Quote every entry word for word.

(Recorded data)

+++

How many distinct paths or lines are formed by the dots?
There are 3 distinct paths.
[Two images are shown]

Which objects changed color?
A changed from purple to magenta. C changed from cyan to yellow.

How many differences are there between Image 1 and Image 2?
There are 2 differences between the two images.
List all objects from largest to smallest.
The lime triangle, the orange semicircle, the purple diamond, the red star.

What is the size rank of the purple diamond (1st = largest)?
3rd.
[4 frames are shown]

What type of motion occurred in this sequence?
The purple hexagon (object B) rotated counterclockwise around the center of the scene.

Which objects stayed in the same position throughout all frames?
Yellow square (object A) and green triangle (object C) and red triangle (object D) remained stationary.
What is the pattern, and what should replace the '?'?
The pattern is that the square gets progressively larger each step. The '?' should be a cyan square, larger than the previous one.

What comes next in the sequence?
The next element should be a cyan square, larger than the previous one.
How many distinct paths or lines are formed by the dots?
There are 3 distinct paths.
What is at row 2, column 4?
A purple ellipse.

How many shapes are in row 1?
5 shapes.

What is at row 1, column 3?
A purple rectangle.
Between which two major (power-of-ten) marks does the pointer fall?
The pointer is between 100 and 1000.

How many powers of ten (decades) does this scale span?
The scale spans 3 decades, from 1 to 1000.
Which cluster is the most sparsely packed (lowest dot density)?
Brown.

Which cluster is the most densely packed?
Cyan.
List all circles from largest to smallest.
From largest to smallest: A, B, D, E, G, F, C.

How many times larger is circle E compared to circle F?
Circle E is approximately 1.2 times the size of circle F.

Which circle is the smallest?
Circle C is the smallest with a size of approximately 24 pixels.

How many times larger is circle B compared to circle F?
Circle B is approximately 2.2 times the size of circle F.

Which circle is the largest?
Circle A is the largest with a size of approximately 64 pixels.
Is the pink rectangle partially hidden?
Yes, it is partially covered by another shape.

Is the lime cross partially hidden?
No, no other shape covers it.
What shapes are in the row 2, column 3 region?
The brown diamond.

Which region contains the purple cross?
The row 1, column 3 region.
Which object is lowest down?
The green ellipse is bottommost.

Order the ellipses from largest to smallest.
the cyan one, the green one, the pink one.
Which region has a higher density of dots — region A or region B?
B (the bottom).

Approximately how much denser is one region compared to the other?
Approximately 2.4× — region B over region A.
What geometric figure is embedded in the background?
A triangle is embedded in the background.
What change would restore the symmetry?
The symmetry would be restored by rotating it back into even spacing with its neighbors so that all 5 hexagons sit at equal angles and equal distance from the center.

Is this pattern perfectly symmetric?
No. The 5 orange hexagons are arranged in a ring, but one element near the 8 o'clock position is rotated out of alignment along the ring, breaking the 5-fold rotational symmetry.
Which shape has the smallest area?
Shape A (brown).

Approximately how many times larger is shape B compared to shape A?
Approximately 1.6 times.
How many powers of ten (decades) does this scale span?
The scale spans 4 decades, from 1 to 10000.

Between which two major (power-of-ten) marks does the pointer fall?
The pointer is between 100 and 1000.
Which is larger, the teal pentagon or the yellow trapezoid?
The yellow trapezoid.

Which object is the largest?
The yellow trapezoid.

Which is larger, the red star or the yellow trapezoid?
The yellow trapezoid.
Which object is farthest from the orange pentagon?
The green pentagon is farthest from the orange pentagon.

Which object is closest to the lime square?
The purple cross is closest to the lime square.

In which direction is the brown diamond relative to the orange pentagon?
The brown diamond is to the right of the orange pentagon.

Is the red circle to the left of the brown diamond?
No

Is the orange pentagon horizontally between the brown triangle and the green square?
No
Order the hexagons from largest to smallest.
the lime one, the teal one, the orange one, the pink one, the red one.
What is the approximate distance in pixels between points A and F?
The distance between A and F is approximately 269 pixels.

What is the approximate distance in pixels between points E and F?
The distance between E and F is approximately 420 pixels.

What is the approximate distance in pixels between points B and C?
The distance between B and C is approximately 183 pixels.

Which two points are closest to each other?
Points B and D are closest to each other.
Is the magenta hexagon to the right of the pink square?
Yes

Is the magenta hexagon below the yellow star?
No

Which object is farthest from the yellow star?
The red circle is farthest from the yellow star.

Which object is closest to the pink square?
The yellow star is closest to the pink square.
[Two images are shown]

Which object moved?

+++

### EXERCISE RESPONSE
How many distinct paths or lines are formed by the dots?
There are 3 distinct paths.
[Two images are shown]

Which objects changed color?
A changed from purple to magenta. C changed from cyan to yellow.

How many differences are there between Image 1 and Image 2?
There are 2 differences between the two images.
List all objects from largest to smallest.
The lime triangle, the orange semicircle, the purple diamond, the red star.

What is the size rank of the purple diamond (1st = largest)?
3rd.
[4 frames are shown]

What type of motion occurred in this sequence?
The purple hexagon (object B) rotated counterclockwise around the center of the scene.

Which objects stayed in the same position throughout all frames?
Yellow square (object A) and green triangle (object C) and red triangle (object D) remained stationary.
What is the pattern, and what should replace the '?'?
The pattern is that the square gets progressively larger each step. The '?' should be a cyan square, larger than the previous one.

What comes next in the sequence?
The next element should be a cyan square, larger than the previous one.
How many distinct paths or lines are formed by the dots?
There are 3 distinct paths.
What is at row 2, column 4?
A purple ellipse.

How many shapes are in row 1?
5 shapes.

What is at row 1, column 3?
A purple rectangle.
Between which two major (power-of-ten) marks does the pointer fall?
The pointer is between 100 and 1000.

How many powers of ten (decades) does this scale span?
The scale spans 3 decades, from 1 to 1000.
Which cluster is the most sparsely packed (lowest dot density)?
Brown.

Which cluster is the most densely packed?
Cyan.
List all circles from largest to smallest.
From largest to smallest: A, B, D, E, G, F, C.

How many times larger is circle E compared to circle F?
Circle E is approximately 1.2 times the size of circle F.

Which circle is the smallest?
Circle C is the smallest with a size of approximately 24 pixels.

How many times larger is circle B compared to circle F?
Circle B is approximately 2.2 times the size of circle F.

Which circle is the largest?
Circle A is the largest with a size of approximately 64 pixels.
Is the pink rectangle partially hidden?
Yes, it is partially covered by another shape.

Is the lime cross partially hidden?
No, no other shape covers it.
What shapes are in the row 2, column 3 region?
The brown diamond.

Which region contains the purple cross?
The row 1, column 3 region.
Which object is lowest down?
The green ellipse is bottommost.

Order the ellipses from largest to smallest.
the cyan one, the green one, the pink one.
Which region has a higher density of dots — region A or region B?
B (the bottom).

Approximately how much denser is one region compared to the other?
Approximately 2.4× — region B over region A.
What geometric figure is embedded in the background?
A triangle is embedded in the background.
What change would restore the symmetry?
The symmetry would be restored by rotating it back into even spacing with its neighbors so that all 5 hexagons sit at equal angles and equal distance from the center.

Is this pattern perfectly symmetric?
No. The 5 orange hexagons are arranged in a ring, but one element near the 8 o'clock position is rotated out of alignment along the ring, breaking the 5-fold rotational symmetry.
Which shape has the smallest area?
Shape A (brown).

Approximately how many times larger is shape B compared to shape A?
Approximately 1.6 times.
How many powers of ten (decades) does this scale span?
The scale spans 4 decades, from 1 to 10000.

Between which two major (power-of-ten) marks does the pointer fall?
The pointer is between 100 and 1000.
Which is larger, the teal pentagon or the yellow trapezoid?
The yellow trapezoid.

Which object is the largest?
The yellow trapezoid.

Which is larger, the red star or the yellow trapezoid?
The yellow trapezoid.
Which object is farthest from the orange pentagon?
The green pentagon is farthest from the orange pentagon.

Which object is closest to the lime square?
The purple cross is closest to the lime square.

In which direction is the brown diamond relative to the orange pentagon?
The brown diamond is to the right of the orange pentagon.

Is the red circle to the left of the brown diamond?
No

Is the orange pentagon horizontally between the brown triangle and the green square?
No
Order the hexagons from largest to smallest.
the lime one, the teal one, the orange one, the pink one, the red one.
What is the approximate distance in pixels between points A and F?
The distance between A and F is approximately 269 pixels.

What is the approximate distance in pixels between points E and F?
The distance between E and F is approximately 420 pixels.

What is the approximate distance in pixels between points B and C?
The distance between B and C is approximately 183 pixels.

Which two points are closest to each other?
Points B and D are closest to each other.
Is the magenta hexagon to the right of the pink square?
Yes

Is the magenta hexagon below the yellow star?
No

Which object is farthest from the yellow star?
The red circle is farthest from the yellow star.

Which object is closest to the pink square?
The yellow star is closest to the pink square.
[Two images are shown]

Which object moved?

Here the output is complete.